>>>

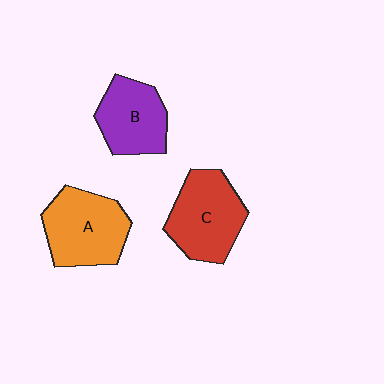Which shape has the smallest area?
Shape B (purple).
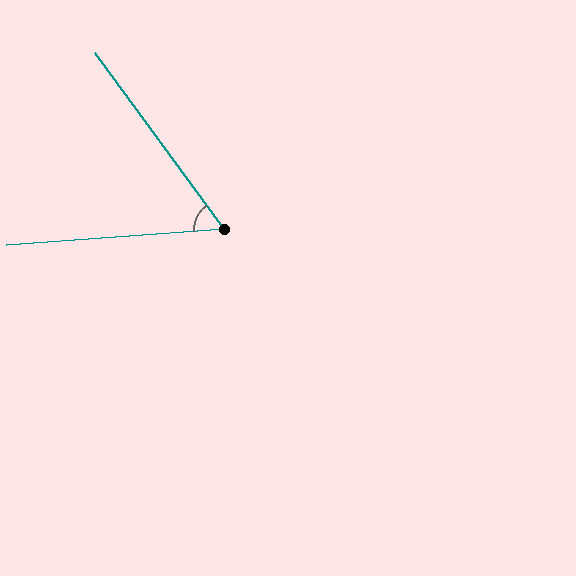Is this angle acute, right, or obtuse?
It is acute.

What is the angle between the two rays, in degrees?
Approximately 58 degrees.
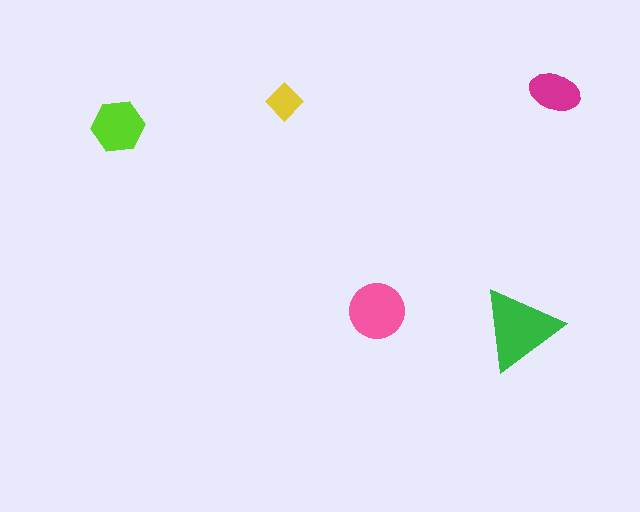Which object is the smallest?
The yellow diamond.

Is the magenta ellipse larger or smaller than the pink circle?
Smaller.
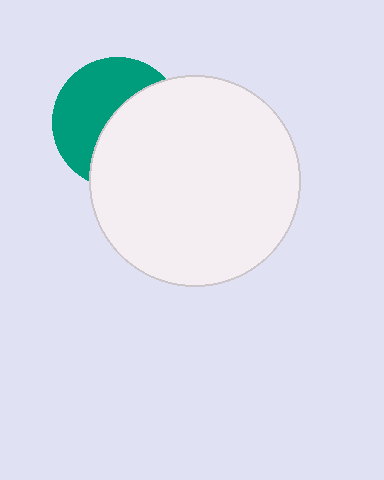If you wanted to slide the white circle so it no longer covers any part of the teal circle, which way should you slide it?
Slide it right — that is the most direct way to separate the two shapes.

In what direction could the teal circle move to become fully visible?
The teal circle could move left. That would shift it out from behind the white circle entirely.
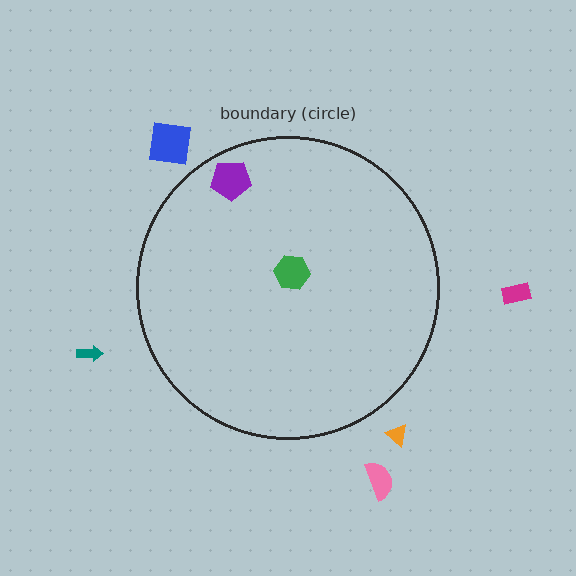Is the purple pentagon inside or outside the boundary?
Inside.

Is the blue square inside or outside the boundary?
Outside.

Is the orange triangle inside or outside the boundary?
Outside.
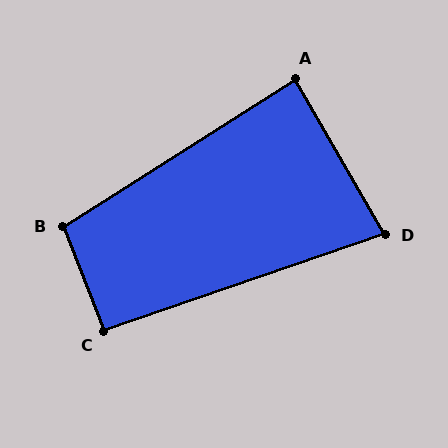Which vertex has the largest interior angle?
B, at approximately 101 degrees.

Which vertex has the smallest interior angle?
D, at approximately 79 degrees.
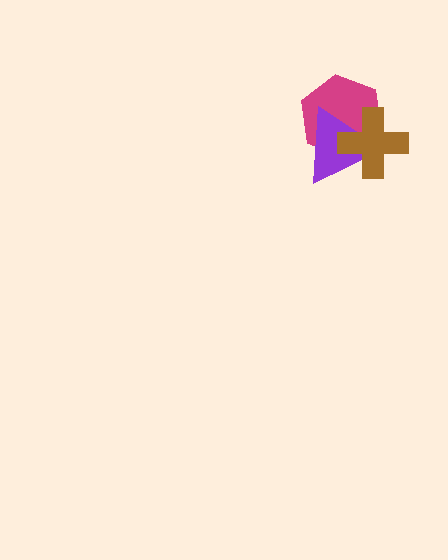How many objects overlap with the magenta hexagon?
2 objects overlap with the magenta hexagon.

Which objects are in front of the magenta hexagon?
2 objects cover part of the magenta hexagon: the purple triangle and the brown cross.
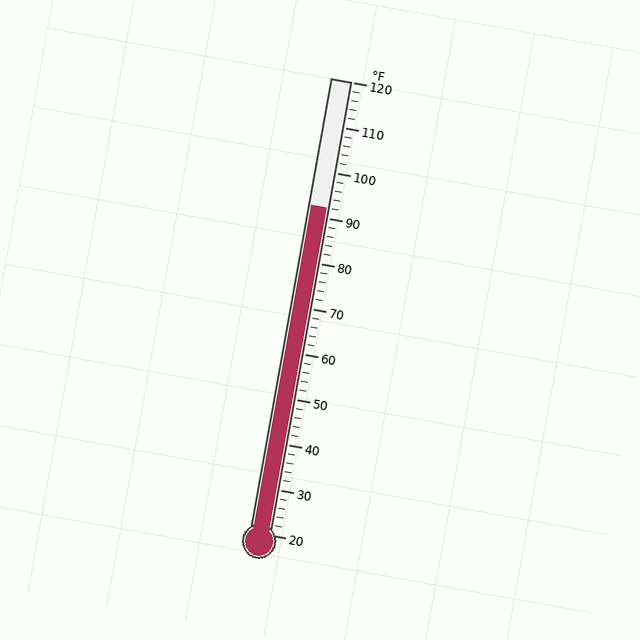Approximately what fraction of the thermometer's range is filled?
The thermometer is filled to approximately 70% of its range.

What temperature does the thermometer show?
The thermometer shows approximately 92°F.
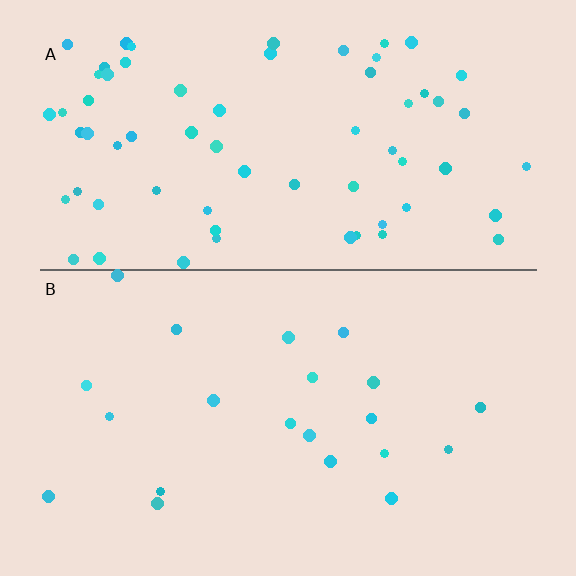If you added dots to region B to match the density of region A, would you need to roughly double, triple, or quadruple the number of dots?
Approximately triple.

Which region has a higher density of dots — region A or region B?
A (the top).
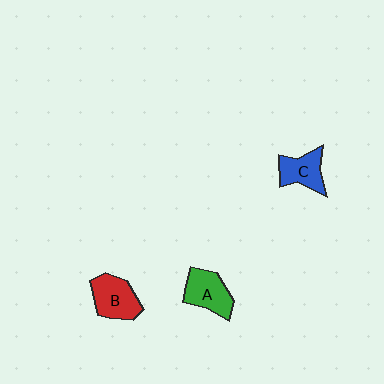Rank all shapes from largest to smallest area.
From largest to smallest: B (red), A (green), C (blue).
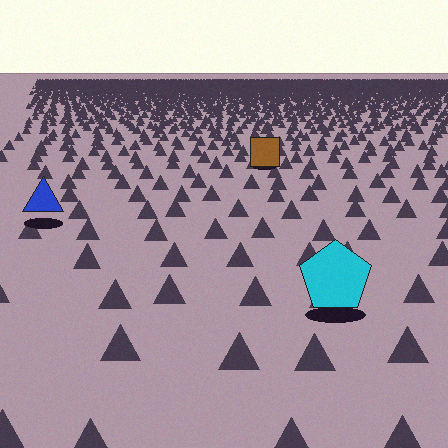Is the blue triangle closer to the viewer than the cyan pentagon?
No. The cyan pentagon is closer — you can tell from the texture gradient: the ground texture is coarser near it.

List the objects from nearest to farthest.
From nearest to farthest: the cyan pentagon, the blue triangle, the brown square.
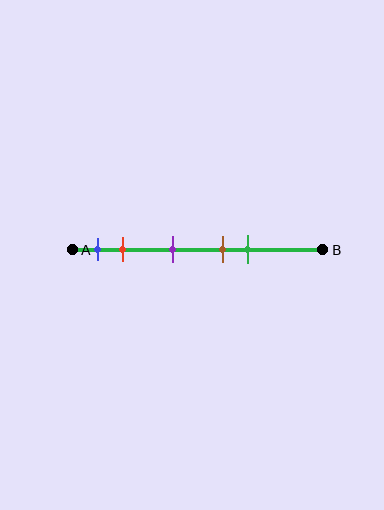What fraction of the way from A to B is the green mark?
The green mark is approximately 70% (0.7) of the way from A to B.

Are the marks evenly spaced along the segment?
No, the marks are not evenly spaced.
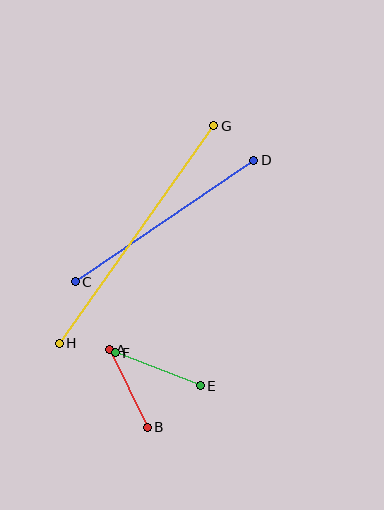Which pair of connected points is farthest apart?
Points G and H are farthest apart.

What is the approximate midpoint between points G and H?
The midpoint is at approximately (136, 234) pixels.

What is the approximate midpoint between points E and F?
The midpoint is at approximately (158, 369) pixels.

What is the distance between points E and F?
The distance is approximately 91 pixels.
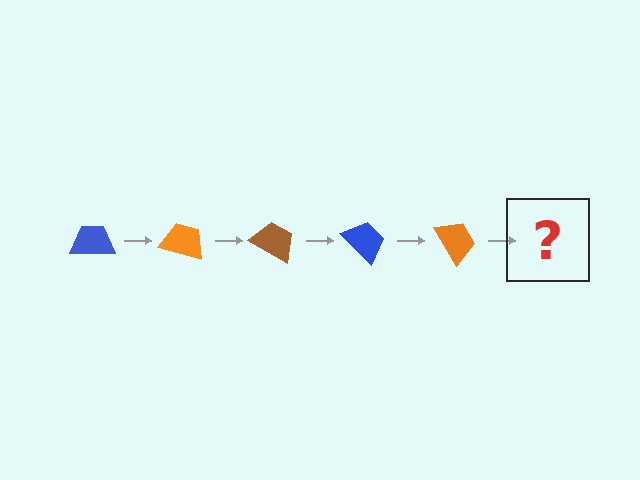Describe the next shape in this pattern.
It should be a brown trapezoid, rotated 75 degrees clockwise from the start.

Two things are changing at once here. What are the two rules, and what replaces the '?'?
The two rules are that it rotates 15 degrees clockwise each step and the color cycles through blue, orange, and brown. The '?' should be a brown trapezoid, rotated 75 degrees clockwise from the start.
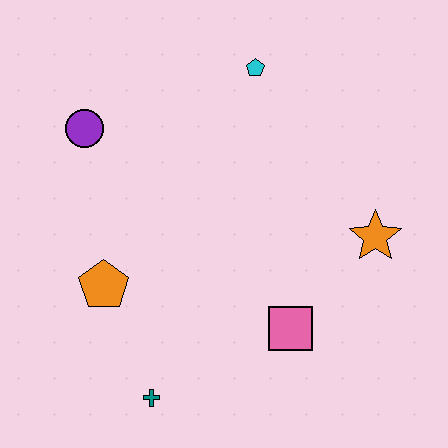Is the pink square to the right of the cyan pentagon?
Yes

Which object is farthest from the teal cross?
The cyan pentagon is farthest from the teal cross.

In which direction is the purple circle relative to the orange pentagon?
The purple circle is above the orange pentagon.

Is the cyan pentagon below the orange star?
No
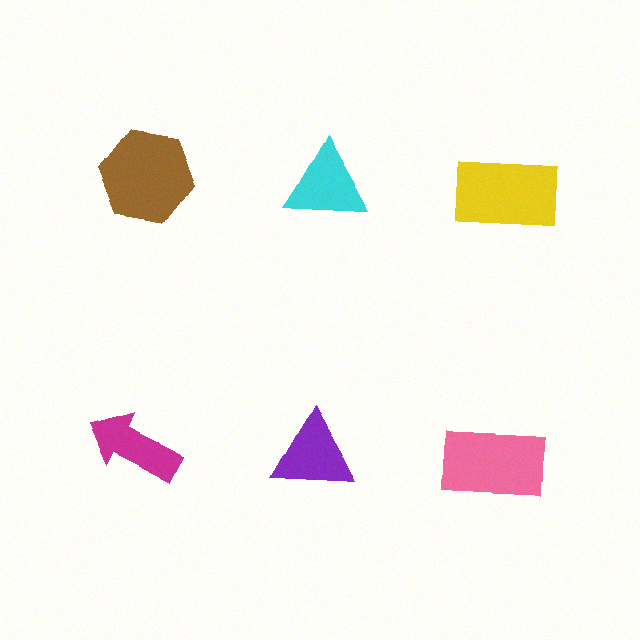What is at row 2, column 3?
A pink rectangle.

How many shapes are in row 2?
3 shapes.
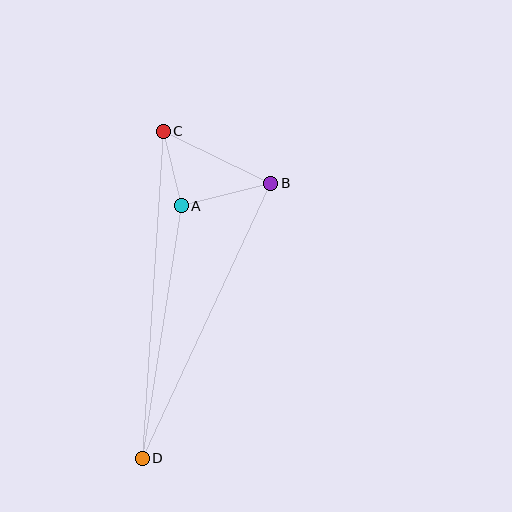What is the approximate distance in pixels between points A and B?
The distance between A and B is approximately 93 pixels.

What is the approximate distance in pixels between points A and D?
The distance between A and D is approximately 255 pixels.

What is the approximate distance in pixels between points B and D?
The distance between B and D is approximately 303 pixels.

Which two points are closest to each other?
Points A and C are closest to each other.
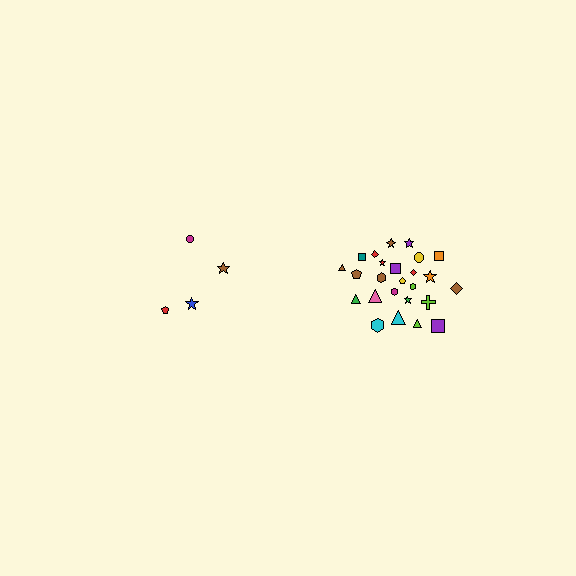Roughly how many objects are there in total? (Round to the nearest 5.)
Roughly 30 objects in total.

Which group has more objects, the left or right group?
The right group.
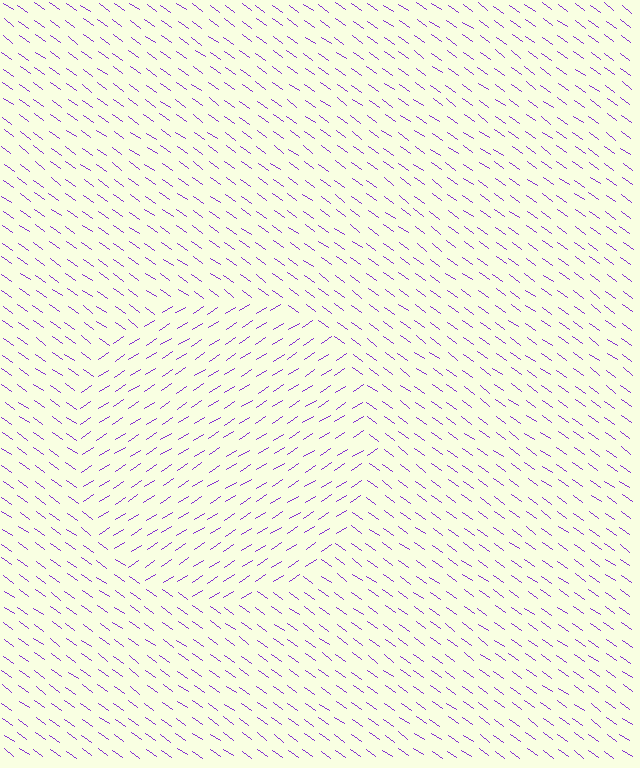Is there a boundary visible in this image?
Yes, there is a texture boundary formed by a change in line orientation.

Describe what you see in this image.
The image is filled with small purple line segments. A circle region in the image has lines oriented differently from the surrounding lines, creating a visible texture boundary.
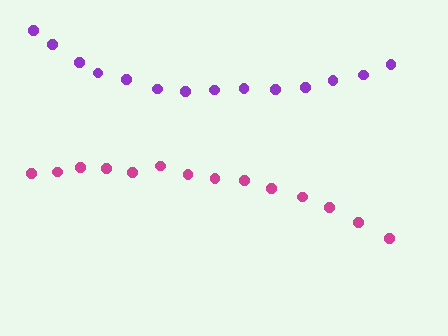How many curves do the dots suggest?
There are 2 distinct paths.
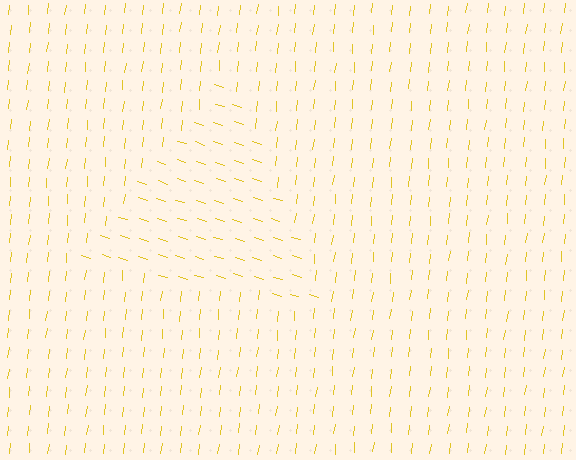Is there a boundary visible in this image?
Yes, there is a texture boundary formed by a change in line orientation.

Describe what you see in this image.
The image is filled with small yellow line segments. A triangle region in the image has lines oriented differently from the surrounding lines, creating a visible texture boundary.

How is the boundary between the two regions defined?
The boundary is defined purely by a change in line orientation (approximately 79 degrees difference). All lines are the same color and thickness.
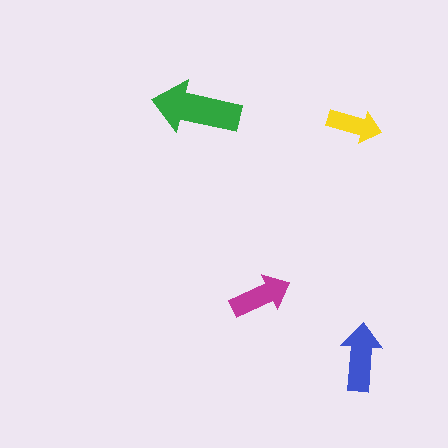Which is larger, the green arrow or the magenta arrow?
The green one.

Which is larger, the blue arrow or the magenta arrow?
The blue one.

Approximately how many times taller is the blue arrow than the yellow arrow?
About 2 times taller.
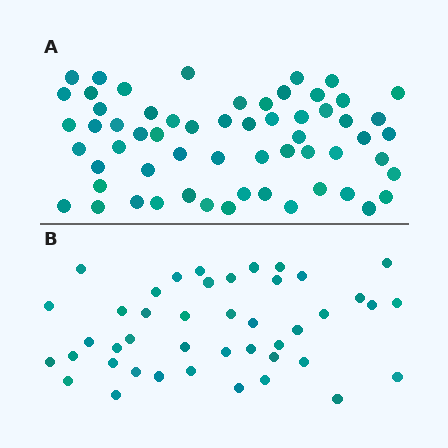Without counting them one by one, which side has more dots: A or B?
Region A (the top region) has more dots.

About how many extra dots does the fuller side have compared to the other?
Region A has approximately 15 more dots than region B.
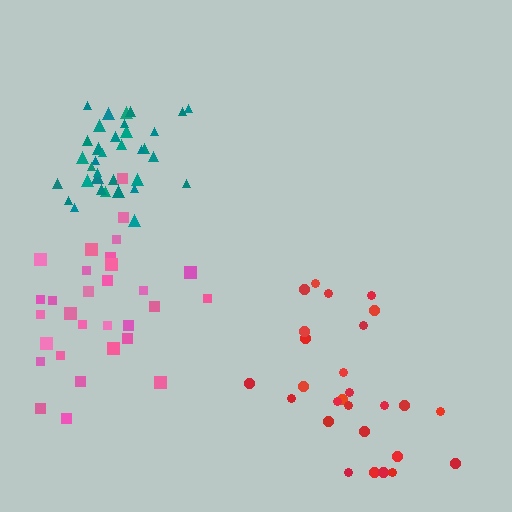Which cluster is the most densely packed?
Teal.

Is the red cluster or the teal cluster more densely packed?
Teal.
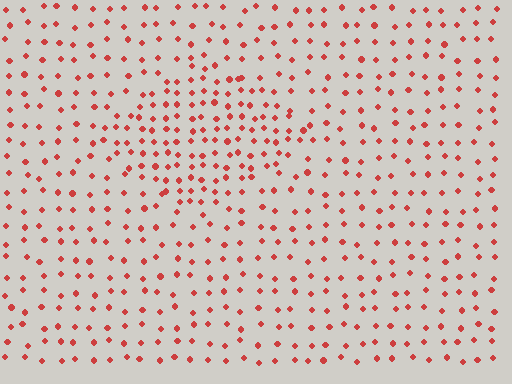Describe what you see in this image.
The image contains small red elements arranged at two different densities. A diamond-shaped region is visible where the elements are more densely packed than the surrounding area.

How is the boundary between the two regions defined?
The boundary is defined by a change in element density (approximately 1.8x ratio). All elements are the same color, size, and shape.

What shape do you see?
I see a diamond.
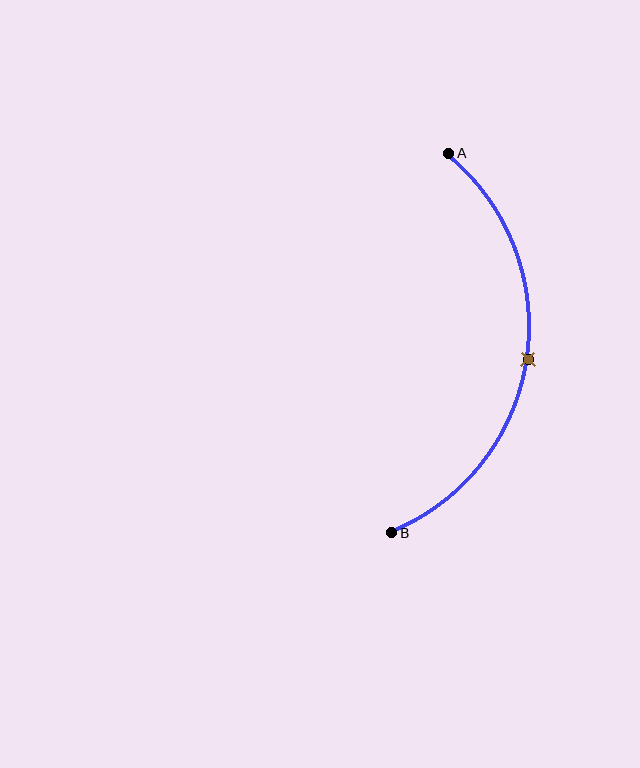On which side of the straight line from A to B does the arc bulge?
The arc bulges to the right of the straight line connecting A and B.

<<<

PROBLEM DESCRIPTION: Set the data above down again exactly as given, with no pictures.

TASK OUTPUT:
Which shape has the smallest area?
Shape B (purple).
Is this angle acute, right, or obtuse?
It is acute.

What is the angle between the two rays, in degrees?
Approximately 58 degrees.
Which object is the smallest?
The yellow diamond.

Is the magenta ellipse larger or smaller than the pink circle?
Smaller.
If you wanted to slide the white circle so it no longer covers any part of the teal circle, which way should you slide it?
Slide it right — that is the most direct way to separate the two shapes.

In what direction could the teal circle move to become fully visible?
The teal circle could move left. That would shift it out from behind the white circle entirely.
Is the purple pentagon inside or outside the boundary?
Inside.

Is the blue square inside or outside the boundary?
Outside.

Is the orange triangle inside or outside the boundary?
Outside.
Which vertex has the largest interior angle?
B, at approximately 101 degrees.

Which vertex has the smallest interior angle?
D, at approximately 79 degrees.
How many objects overlap with the magenta hexagon?
2 objects overlap with the magenta hexagon.

Which objects are in front of the magenta hexagon?
2 objects cover part of the magenta hexagon: the purple triangle and the brown cross.
Approximately what fraction of the thermometer's range is filled?
The thermometer is filled to approximately 70% of its range.

What temperature does the thermometer show?
The thermometer shows approximately 92°F.
If you added dots to region B to match the density of region A, would you need to roughly double, triple, or quadruple the number of dots?
Approximately triple.

Which region has a higher density of dots — region A or region B?
A (the top).
Rank all shapes from largest to smallest area.
From largest to smallest: B (red), A (green), C (blue).
Is the blue triangle closer to the viewer than the cyan pentagon?
No. The cyan pentagon is closer — you can tell from the texture gradient: the ground texture is coarser near it.

List the objects from nearest to farthest.
From nearest to farthest: the cyan pentagon, the blue triangle, the brown square.
What fraction of the way from A to B is the green mark?
The green mark is approximately 70% (0.7) of the way from A to B.

Are the marks evenly spaced along the segment?
No, the marks are not evenly spaced.
Which pair of connected points is farthest apart?
Points G and H are farthest apart.

What is the approximate midpoint between points G and H?
The midpoint is at approximately (136, 234) pixels.

What is the approximate midpoint between points E and F?
The midpoint is at approximately (158, 369) pixels.

What is the distance between points E and F?
The distance is approximately 91 pixels.
Describe the next shape in this pattern.
It should be a brown trapezoid, rotated 75 degrees clockwise from the start.

Two things are changing at once here. What are the two rules, and what replaces the '?'?
The two rules are that it rotates 15 degrees clockwise each step and the color cycles through blue, orange, and brown. The '?' should be a brown trapezoid, rotated 75 degrees clockwise from the start.
Is the pink square to the right of the cyan pentagon?
Yes

Which object is farthest from the teal cross?
The cyan pentagon is farthest from the teal cross.

In which direction is the purple circle relative to the orange pentagon?
The purple circle is above the orange pentagon.

Is the cyan pentagon below the orange star?
No
What is at row 2, column 3?
A pink rectangle.

How many shapes are in row 2?
3 shapes.
What is the approximate distance in pixels between points A and B?
The distance between A and B is approximately 93 pixels.

What is the approximate distance in pixels between points A and D?
The distance between A and D is approximately 255 pixels.

What is the approximate distance in pixels between points B and D?
The distance between B and D is approximately 303 pixels.

Which two points are closest to each other?
Points A and C are closest to each other.
Roughly how many objects are there in total? (Round to the nearest 5.)
Roughly 30 objects in total.

Which group has more objects, the left or right group?
The right group.
Is there a boundary visible in this image?
Yes, there is a texture boundary formed by a change in line orientation.

Describe what you see in this image.
The image is filled with small purple line segments. A circle region in the image has lines oriented differently from the surrounding lines, creating a visible texture boundary.
How many curves do the dots suggest?
There are 2 distinct paths.
Is there a boundary visible in this image?
Yes, there is a texture boundary formed by a change in line orientation.

Describe what you see in this image.
The image is filled with small yellow line segments. A triangle region in the image has lines oriented differently from the surrounding lines, creating a visible texture boundary.

How is the boundary between the two regions defined?
The boundary is defined purely by a change in line orientation (approximately 79 degrees difference). All lines are the same color and thickness.
Which is larger, the green arrow or the magenta arrow?
The green one.

Which is larger, the blue arrow or the magenta arrow?
The blue one.

Approximately how many times taller is the blue arrow than the yellow arrow?
About 2 times taller.
Without counting them one by one, which side has more dots: A or B?
Region A (the top region) has more dots.

About how many extra dots does the fuller side have compared to the other?
Region A has approximately 15 more dots than region B.
Which cluster is the most densely packed?
Teal.

Is the red cluster or the teal cluster more densely packed?
Teal.
Describe what you see in this image.
The image contains small red elements arranged at two different densities. A diamond-shaped region is visible where the elements are more densely packed than the surrounding area.

How is the boundary between the two regions defined?
The boundary is defined by a change in element density (approximately 1.8x ratio). All elements are the same color, size, and shape.

What shape do you see?
I see a diamond.
On which side of the straight line from A to B does the arc bulge?
The arc bulges to the right of the straight line connecting A and B.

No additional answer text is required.